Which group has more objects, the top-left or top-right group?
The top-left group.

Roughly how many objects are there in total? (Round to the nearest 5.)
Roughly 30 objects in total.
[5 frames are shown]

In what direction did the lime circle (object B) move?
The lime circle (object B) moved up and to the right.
---
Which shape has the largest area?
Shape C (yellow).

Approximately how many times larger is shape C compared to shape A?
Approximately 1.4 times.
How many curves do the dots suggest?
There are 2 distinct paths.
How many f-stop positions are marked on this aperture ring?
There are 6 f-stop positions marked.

TASK TO COMPLETE — From the line containing "Which group has" down to the line containing "[5 frames are shown]" in the material above, reproduce every line exactly, including the two end lines.

TASK OUTPUT —
Which group has more objects, the top-left or top-right group?
The top-left group.

Roughly how many objects are there in total? (Round to the nearest 5.)
Roughly 30 objects in total.
[5 frames are shown]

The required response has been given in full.